Problem details — Starting at the line with "Which object is", copy each line through the last one below exactly as written, without any pictures.

# Material to process start

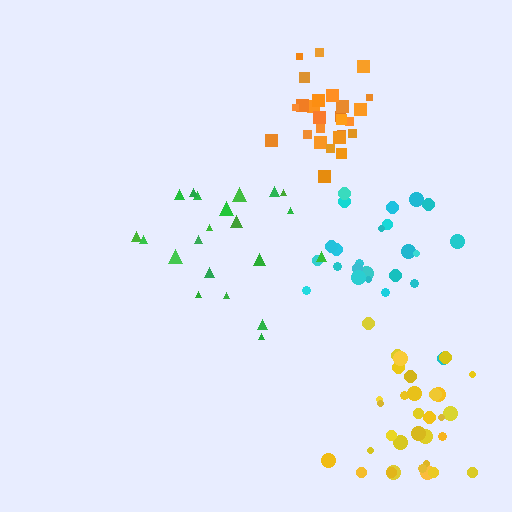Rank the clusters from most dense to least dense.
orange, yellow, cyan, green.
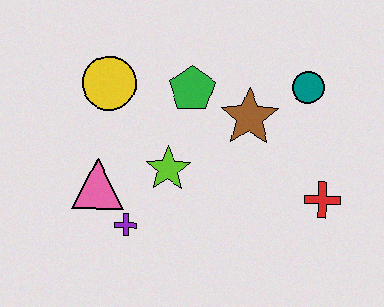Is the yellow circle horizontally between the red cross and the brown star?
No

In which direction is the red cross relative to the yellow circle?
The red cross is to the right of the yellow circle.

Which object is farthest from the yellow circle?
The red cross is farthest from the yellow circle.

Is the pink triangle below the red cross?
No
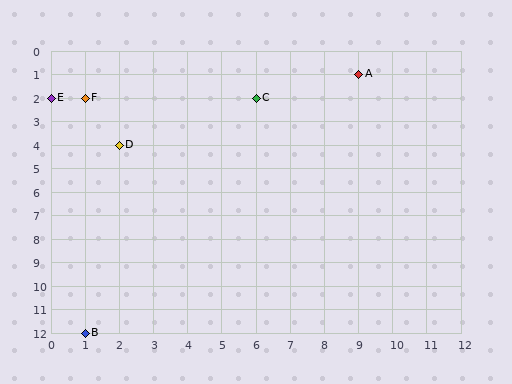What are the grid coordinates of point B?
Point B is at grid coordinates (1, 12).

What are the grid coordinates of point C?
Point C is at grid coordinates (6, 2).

# Material to process end

The response —
Which object is farthest from the yellow circle?
The red cross is farthest from the yellow circle.

Is the pink triangle below the red cross?
No
What are the grid coordinates of point B?
Point B is at grid coordinates (1, 12).

What are the grid coordinates of point C?
Point C is at grid coordinates (6, 2).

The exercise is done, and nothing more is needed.